===== RECORDS FOR THIS EXERCISE

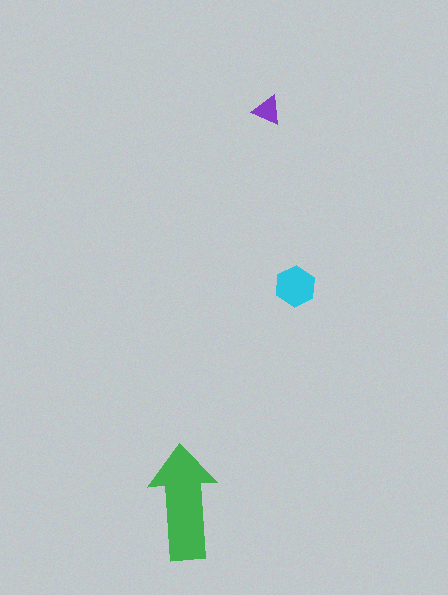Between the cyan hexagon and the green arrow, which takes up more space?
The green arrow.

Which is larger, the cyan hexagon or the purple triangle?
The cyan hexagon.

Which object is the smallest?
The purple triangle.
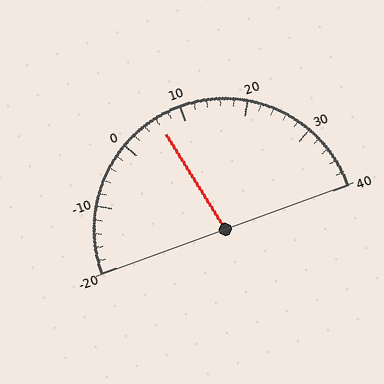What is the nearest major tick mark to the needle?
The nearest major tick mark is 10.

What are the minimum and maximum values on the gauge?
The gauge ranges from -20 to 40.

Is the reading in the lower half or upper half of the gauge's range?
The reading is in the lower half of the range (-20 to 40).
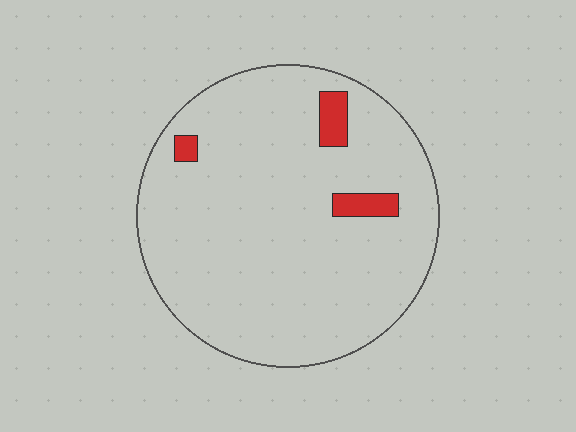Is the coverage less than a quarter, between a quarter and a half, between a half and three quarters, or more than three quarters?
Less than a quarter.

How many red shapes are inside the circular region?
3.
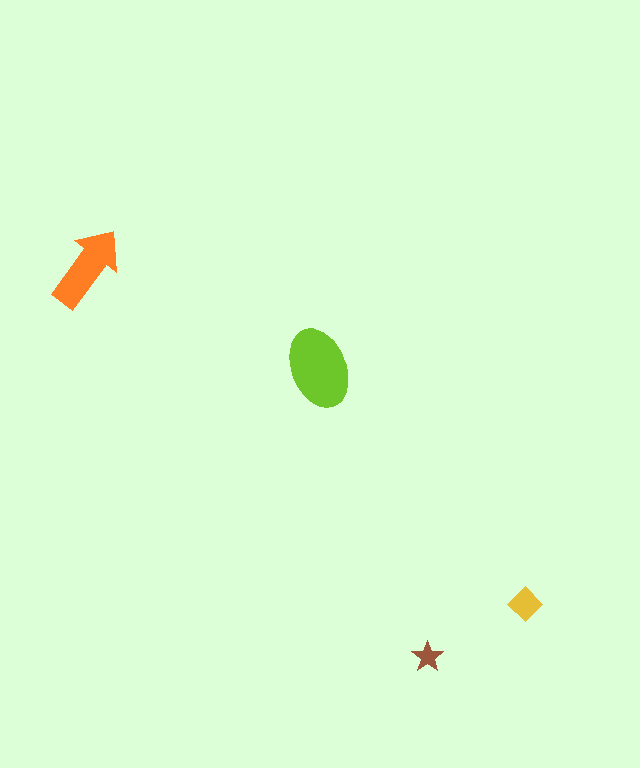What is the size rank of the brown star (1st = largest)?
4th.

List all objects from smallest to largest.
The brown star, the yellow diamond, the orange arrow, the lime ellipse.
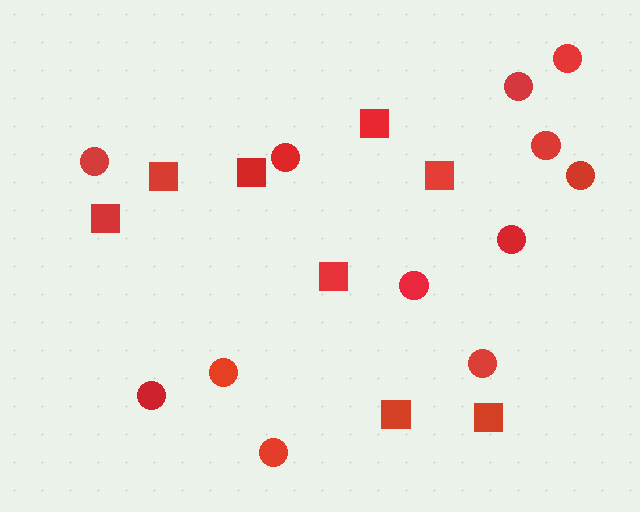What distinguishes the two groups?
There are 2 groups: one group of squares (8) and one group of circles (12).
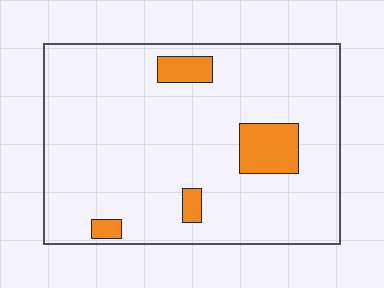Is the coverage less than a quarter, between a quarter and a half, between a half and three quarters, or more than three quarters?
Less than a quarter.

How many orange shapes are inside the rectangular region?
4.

==========

**INSTRUCTIONS FOR THE TASK**
Exactly those lines that run from the line holding "What distinguishes the two groups?" to the end of the listing above, both included, are to be reproduced, with pictures left out.

**RESULT**
What distinguishes the two groups?
There are 2 groups: one group of squares (8) and one group of circles (12).
Is the coverage less than a quarter, between a quarter and a half, between a half and three quarters, or more than three quarters?
Less than a quarter.

How many orange shapes are inside the rectangular region?
4.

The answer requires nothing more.